--- BEGIN ---
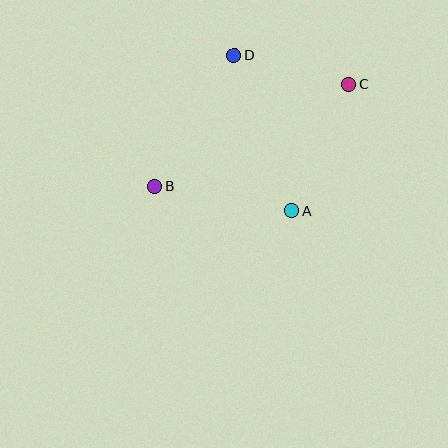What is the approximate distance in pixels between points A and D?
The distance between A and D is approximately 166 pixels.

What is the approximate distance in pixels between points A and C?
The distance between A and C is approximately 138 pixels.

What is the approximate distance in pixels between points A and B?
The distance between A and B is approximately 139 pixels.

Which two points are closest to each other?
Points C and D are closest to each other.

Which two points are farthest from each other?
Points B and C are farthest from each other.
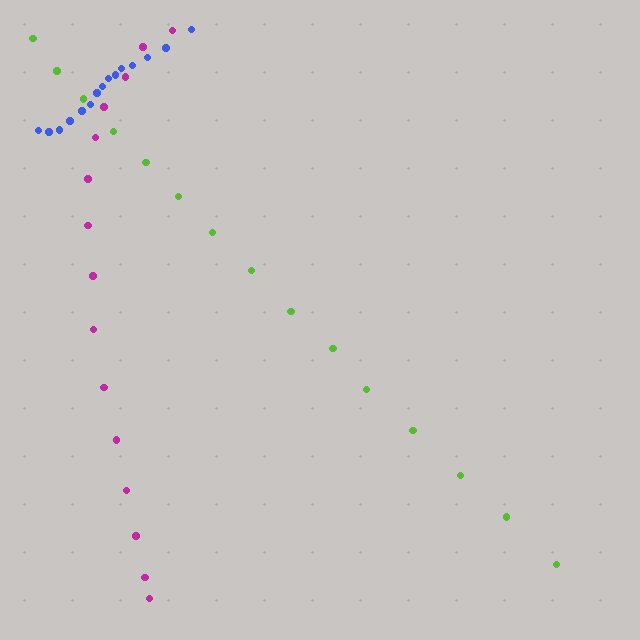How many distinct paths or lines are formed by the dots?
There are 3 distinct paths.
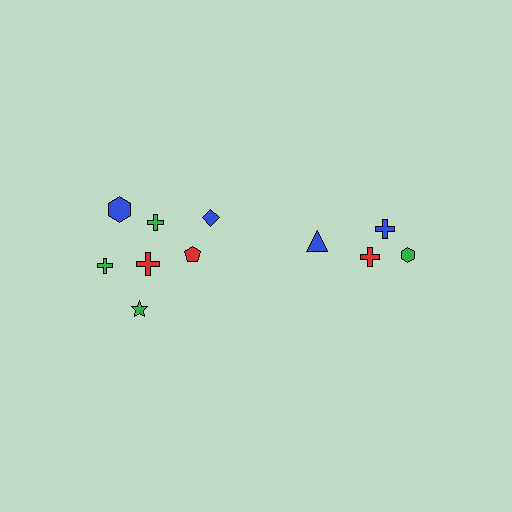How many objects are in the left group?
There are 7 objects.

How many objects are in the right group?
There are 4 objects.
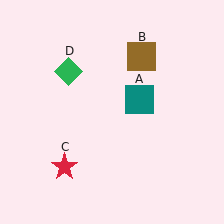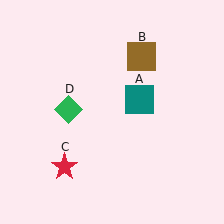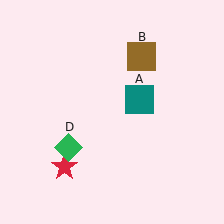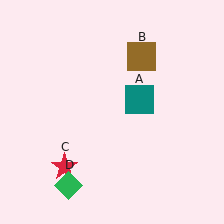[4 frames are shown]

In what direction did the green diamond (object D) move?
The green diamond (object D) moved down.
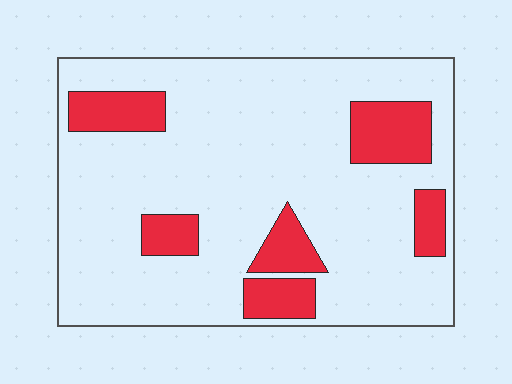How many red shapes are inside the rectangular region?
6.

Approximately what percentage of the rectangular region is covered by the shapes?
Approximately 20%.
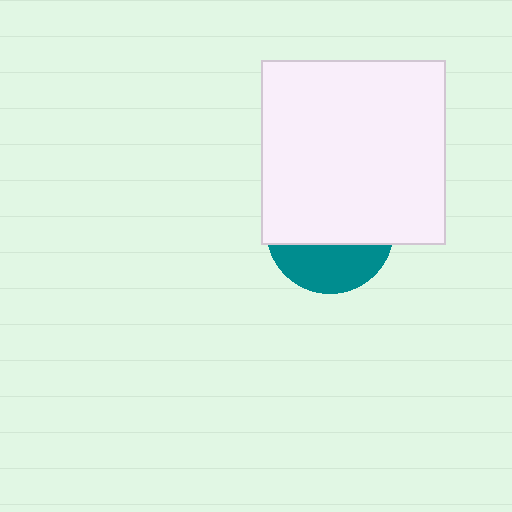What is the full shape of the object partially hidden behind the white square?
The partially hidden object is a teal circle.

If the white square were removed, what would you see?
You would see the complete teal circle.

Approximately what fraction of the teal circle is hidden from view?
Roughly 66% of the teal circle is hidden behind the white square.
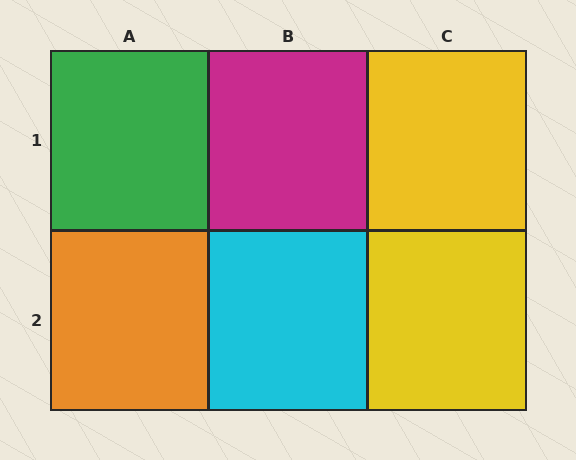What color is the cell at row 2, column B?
--- END ---
The records above need to be given again exactly. Omit the pictures.

What is the approximate distance in pixels between points A and D?
The distance between A and D is approximately 166 pixels.

What is the approximate distance in pixels between points A and C?
The distance between A and C is approximately 138 pixels.

What is the approximate distance in pixels between points A and B?
The distance between A and B is approximately 139 pixels.

Which two points are closest to each other?
Points C and D are closest to each other.

Which two points are farthest from each other?
Points B and C are farthest from each other.
How many distinct paths or lines are formed by the dots?
There are 3 distinct paths.
How many objects are in the left group?
There are 7 objects.

How many objects are in the right group?
There are 4 objects.
[4 frames are shown]

In what direction did the green diamond (object D) move?
The green diamond (object D) moved down.
How many red shapes are inside the rectangular region?
6.

Approximately what percentage of the rectangular region is covered by the shapes?
Approximately 20%.
What is the full shape of the object partially hidden behind the white square?
The partially hidden object is a teal circle.

If the white square were removed, what would you see?
You would see the complete teal circle.

Approximately what fraction of the teal circle is hidden from view?
Roughly 66% of the teal circle is hidden behind the white square.
What color is the cell at row 2, column B?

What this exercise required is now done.